## Challenge
Make an exact copy of all the entries, but do not reproduce the pictures.

------------------------------------------------------------------------

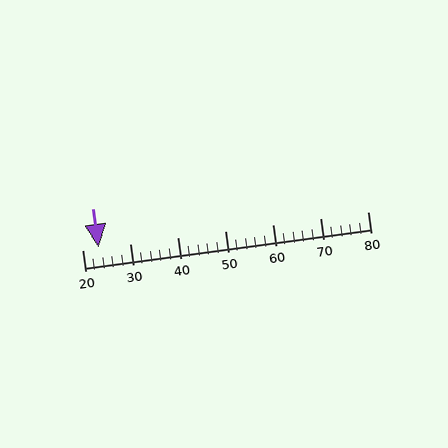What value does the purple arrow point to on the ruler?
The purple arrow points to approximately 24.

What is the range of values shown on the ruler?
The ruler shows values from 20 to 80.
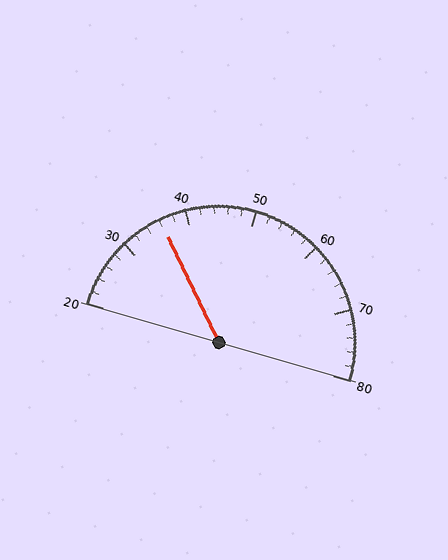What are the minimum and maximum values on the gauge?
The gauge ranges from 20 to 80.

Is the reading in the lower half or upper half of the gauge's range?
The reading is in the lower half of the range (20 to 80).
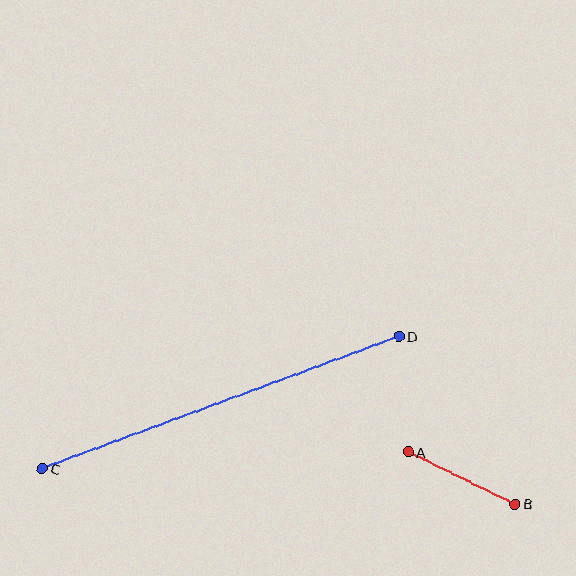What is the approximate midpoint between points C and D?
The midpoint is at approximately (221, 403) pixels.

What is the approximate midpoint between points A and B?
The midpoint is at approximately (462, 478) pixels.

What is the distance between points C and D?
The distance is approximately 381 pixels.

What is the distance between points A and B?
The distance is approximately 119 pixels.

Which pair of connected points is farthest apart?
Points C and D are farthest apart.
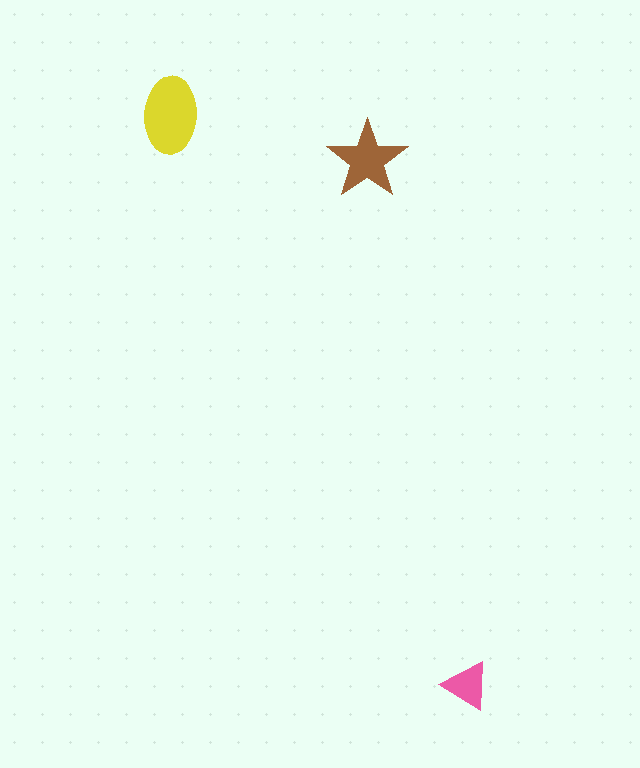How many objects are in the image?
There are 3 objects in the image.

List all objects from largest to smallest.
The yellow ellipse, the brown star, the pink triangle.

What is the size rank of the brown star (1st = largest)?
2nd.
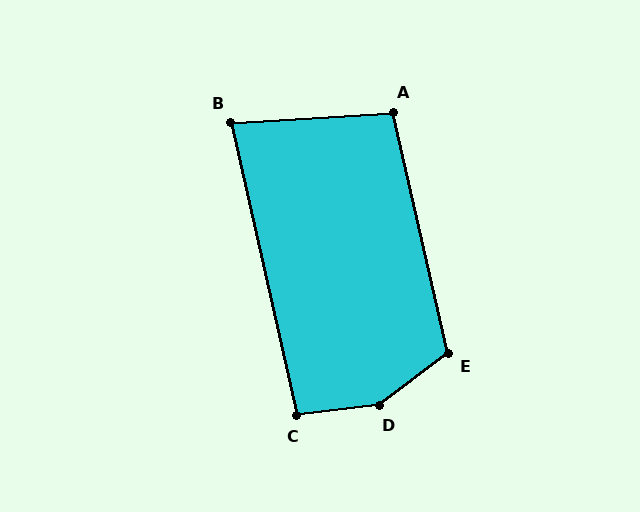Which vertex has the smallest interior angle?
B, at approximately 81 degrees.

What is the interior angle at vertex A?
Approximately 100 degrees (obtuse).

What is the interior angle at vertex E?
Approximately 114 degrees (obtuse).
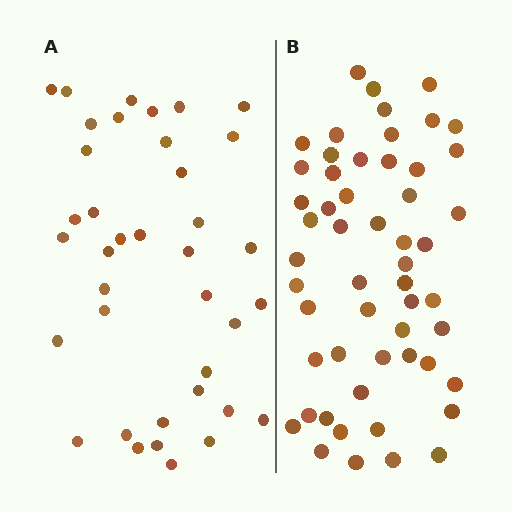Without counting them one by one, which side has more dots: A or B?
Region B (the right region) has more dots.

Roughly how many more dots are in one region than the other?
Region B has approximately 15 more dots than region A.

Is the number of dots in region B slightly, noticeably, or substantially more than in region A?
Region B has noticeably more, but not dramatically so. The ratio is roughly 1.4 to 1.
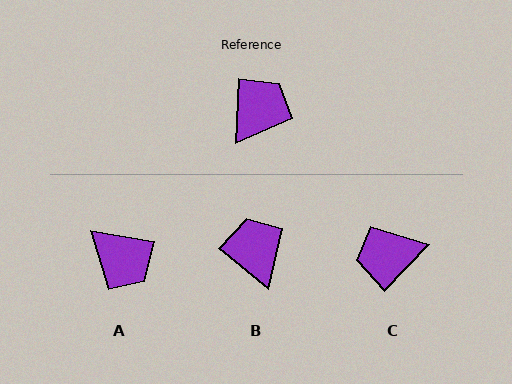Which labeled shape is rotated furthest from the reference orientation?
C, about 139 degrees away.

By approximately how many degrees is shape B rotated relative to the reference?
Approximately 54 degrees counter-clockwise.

------------------------------------------------------------------------

## Output
What value does the purple arrow point to on the ruler?
The purple arrow points to approximately 24.

What is the range of values shown on the ruler?
The ruler shows values from 20 to 80.
What are the minimum and maximum values on the gauge?
The gauge ranges from 20 to 80.

Is the reading in the lower half or upper half of the gauge's range?
The reading is in the lower half of the range (20 to 80).
What is the approximate midpoint between points C and D?
The midpoint is at approximately (221, 403) pixels.

What is the approximate midpoint between points A and B?
The midpoint is at approximately (462, 478) pixels.

What is the distance between points C and D?
The distance is approximately 381 pixels.

What is the distance between points A and B?
The distance is approximately 119 pixels.

Which pair of connected points is farthest apart?
Points C and D are farthest apart.
How many objects are in the image?
There are 3 objects in the image.

List all objects from largest to smallest.
The yellow ellipse, the brown star, the pink triangle.

What is the size rank of the brown star (1st = largest)?
2nd.
Which vertex has the smallest interior angle?
B, at approximately 81 degrees.

What is the interior angle at vertex A?
Approximately 100 degrees (obtuse).

What is the interior angle at vertex E?
Approximately 114 degrees (obtuse).
Without counting them one by one, which side has more dots: A or B?
Region B (the right region) has more dots.

Roughly how many more dots are in one region than the other?
Region B has approximately 15 more dots than region A.

Is the number of dots in region B slightly, noticeably, or substantially more than in region A?
Region B has noticeably more, but not dramatically so. The ratio is roughly 1.4 to 1.
Which labeled shape is rotated furthest from the reference orientation?
C, about 139 degrees away.

By approximately how many degrees is shape B rotated relative to the reference?
Approximately 54 degrees counter-clockwise.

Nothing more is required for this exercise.